YOUR GOAL:
Restate the listing that follows word for word, without its pictures.

RECORDS FOR THIS EXERCISE:
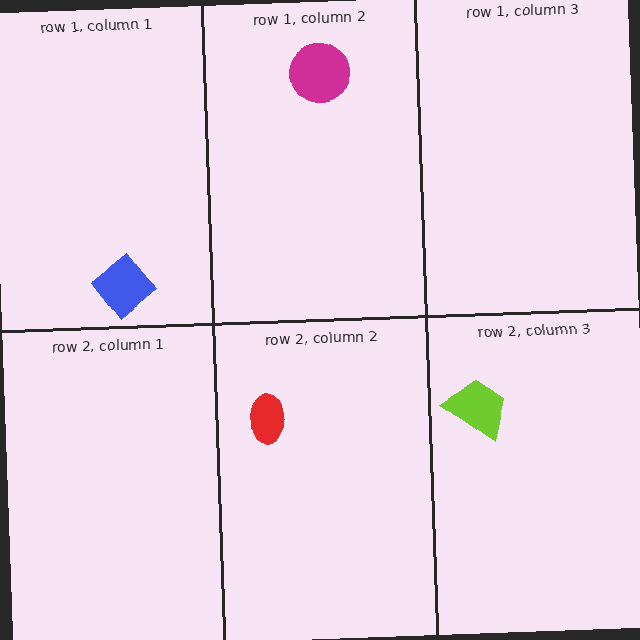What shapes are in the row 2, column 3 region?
The lime trapezoid.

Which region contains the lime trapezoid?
The row 2, column 3 region.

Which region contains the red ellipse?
The row 2, column 2 region.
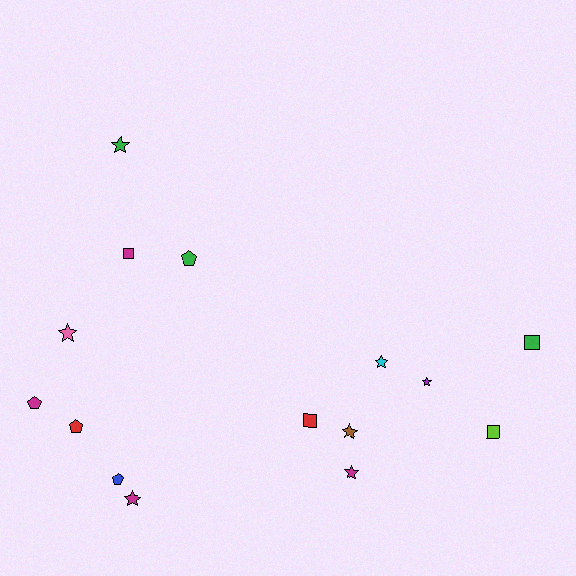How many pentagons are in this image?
There are 4 pentagons.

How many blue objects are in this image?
There is 1 blue object.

TASK RESULT:
What shapes are in the row 2, column 3 region?
The lime trapezoid.

Which region contains the lime trapezoid?
The row 2, column 3 region.

Which region contains the red ellipse?
The row 2, column 2 region.
How many pentagons are in this image?
There are 4 pentagons.

How many blue objects are in this image?
There is 1 blue object.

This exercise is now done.